■ **BRIEF**
Leave out the pictures, then reproduce the rest of the material exactly.
"""
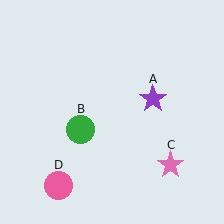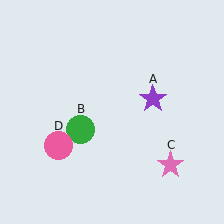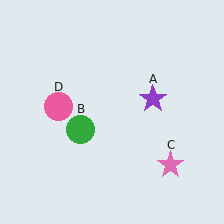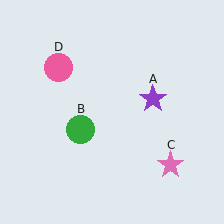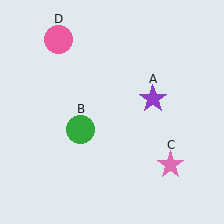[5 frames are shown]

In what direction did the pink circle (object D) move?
The pink circle (object D) moved up.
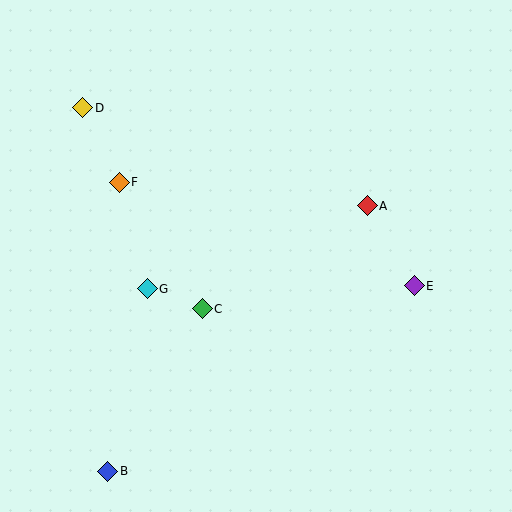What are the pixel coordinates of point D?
Point D is at (82, 108).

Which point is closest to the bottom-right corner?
Point E is closest to the bottom-right corner.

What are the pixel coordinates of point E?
Point E is at (414, 286).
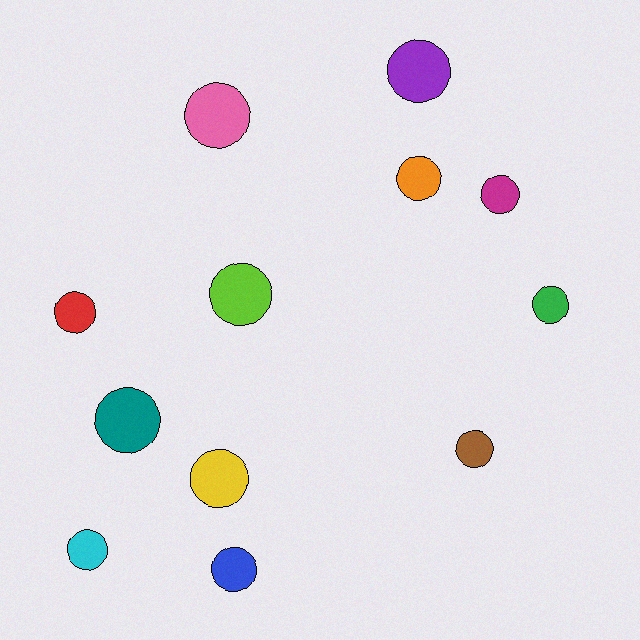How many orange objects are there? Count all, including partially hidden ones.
There is 1 orange object.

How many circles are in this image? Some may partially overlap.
There are 12 circles.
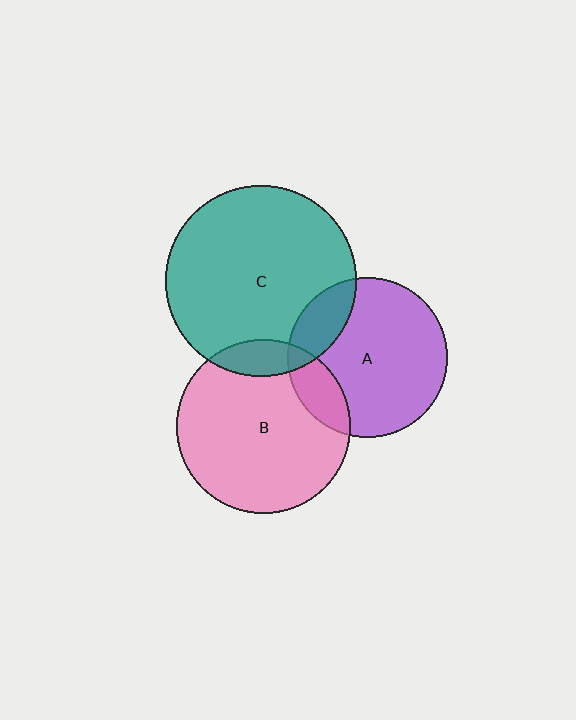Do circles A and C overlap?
Yes.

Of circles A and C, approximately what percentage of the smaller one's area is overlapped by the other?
Approximately 20%.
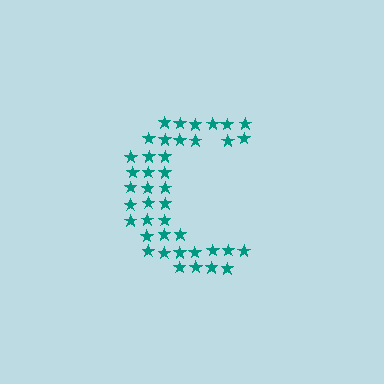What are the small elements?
The small elements are stars.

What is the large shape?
The large shape is the letter C.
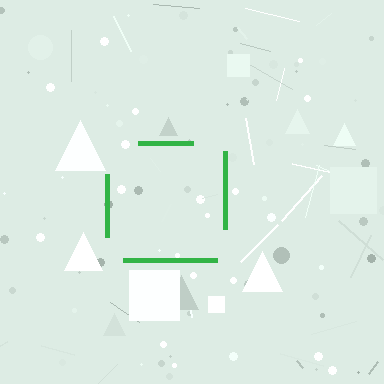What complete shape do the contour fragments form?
The contour fragments form a square.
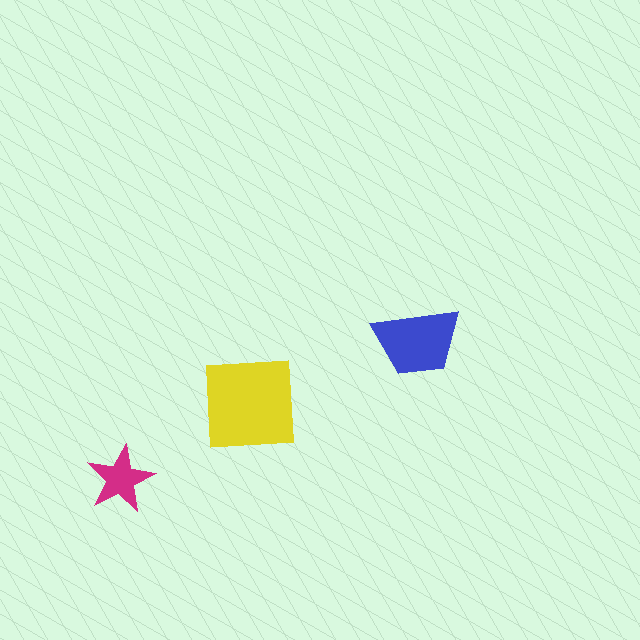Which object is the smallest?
The magenta star.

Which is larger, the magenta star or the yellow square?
The yellow square.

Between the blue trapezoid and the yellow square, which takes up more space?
The yellow square.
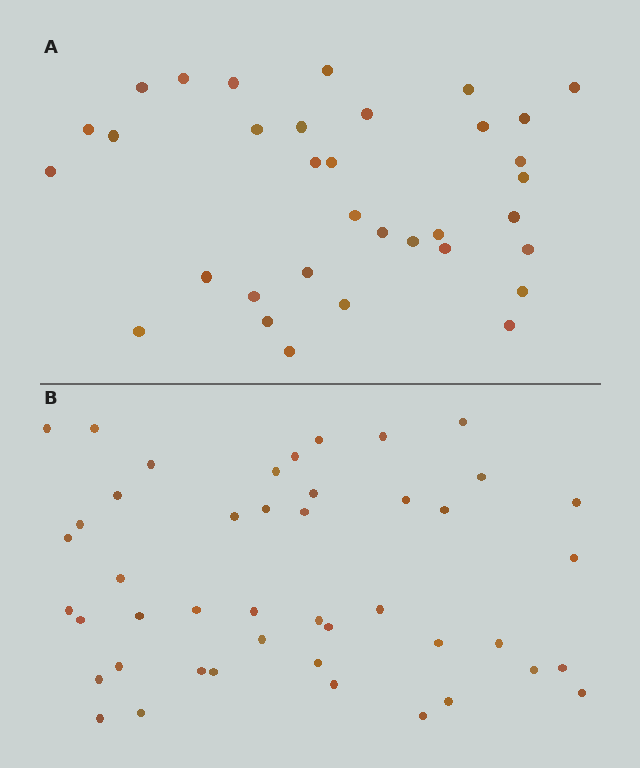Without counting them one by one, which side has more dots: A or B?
Region B (the bottom region) has more dots.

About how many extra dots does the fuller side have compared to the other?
Region B has roughly 12 or so more dots than region A.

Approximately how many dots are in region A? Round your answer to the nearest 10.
About 30 dots. (The exact count is 34, which rounds to 30.)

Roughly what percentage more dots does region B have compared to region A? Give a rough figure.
About 30% more.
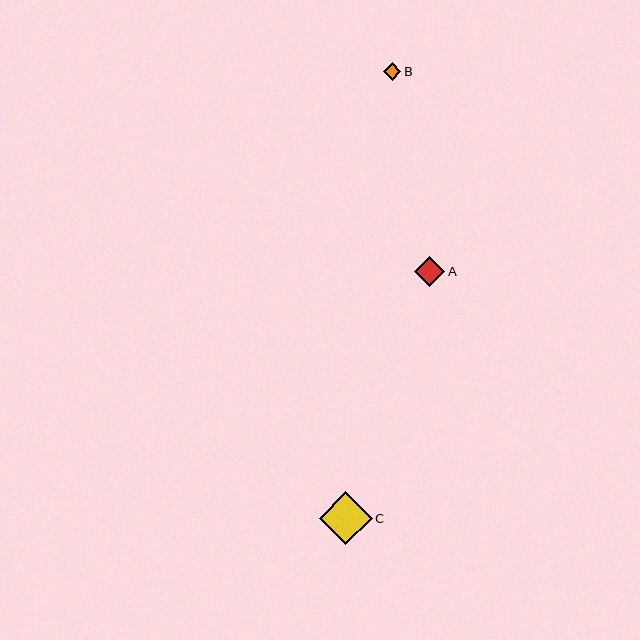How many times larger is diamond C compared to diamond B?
Diamond C is approximately 3.0 times the size of diamond B.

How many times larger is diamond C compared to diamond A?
Diamond C is approximately 1.8 times the size of diamond A.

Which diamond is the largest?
Diamond C is the largest with a size of approximately 53 pixels.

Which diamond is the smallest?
Diamond B is the smallest with a size of approximately 18 pixels.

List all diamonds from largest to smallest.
From largest to smallest: C, A, B.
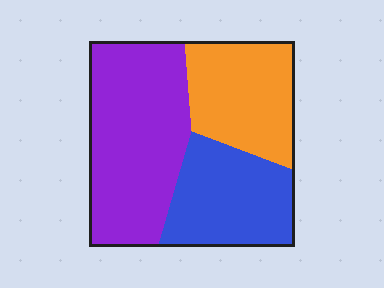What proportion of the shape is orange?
Orange takes up about one quarter (1/4) of the shape.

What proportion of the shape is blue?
Blue takes up about one quarter (1/4) of the shape.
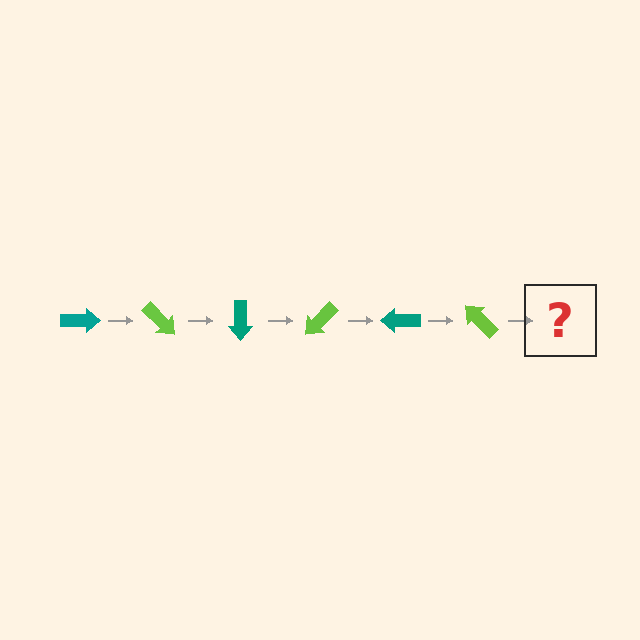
"""
■ **SOLUTION TO THE PROBLEM**
[5 frames are shown]

In what direction did the pink circle (object D) move?
The pink circle (object D) moved up.
What are the pixel coordinates of point D?
Point D is at (82, 108).

Which point is closest to the bottom-right corner?
Point E is closest to the bottom-right corner.

What are the pixel coordinates of point E?
Point E is at (414, 286).
How many orange objects are there? Count all, including partially hidden ones.
There is 1 orange object.

How many circles are in this image? Some may partially overlap.
There are 12 circles.
Do circles A and C overlap?
Yes.

Of circles A and C, approximately what percentage of the smaller one's area is overlapped by the other?
Approximately 20%.
What are the small elements?
The small elements are stars.

What is the large shape?
The large shape is the letter C.
What complete shape do the contour fragments form?
The contour fragments form a square.
Which object is the smallest?
The magenta star.

Which is larger, the magenta star or the yellow square?
The yellow square.

Between the blue trapezoid and the yellow square, which takes up more space?
The yellow square.
Without counting them one by one, which side has more dots: A or B?
Region B (the bottom region) has more dots.

About how many extra dots does the fuller side have compared to the other?
Region B has roughly 12 or so more dots than region A.

Approximately how many dots are in region A? Round your answer to the nearest 10.
About 30 dots. (The exact count is 34, which rounds to 30.)

Roughly what percentage more dots does region B have compared to region A? Give a rough figure.
About 30% more.
How many times larger is diamond C compared to diamond B?
Diamond C is approximately 3.0 times the size of diamond B.

How many times larger is diamond C compared to diamond A?
Diamond C is approximately 1.8 times the size of diamond A.

Which diamond is the largest?
Diamond C is the largest with a size of approximately 53 pixels.

Which diamond is the smallest?
Diamond B is the smallest with a size of approximately 18 pixels.

List all diamonds from largest to smallest.
From largest to smallest: C, A, B.
What proportion of the shape is orange?
Orange takes up about one quarter (1/4) of the shape.

What proportion of the shape is blue?
Blue takes up about one quarter (1/4) of the shape.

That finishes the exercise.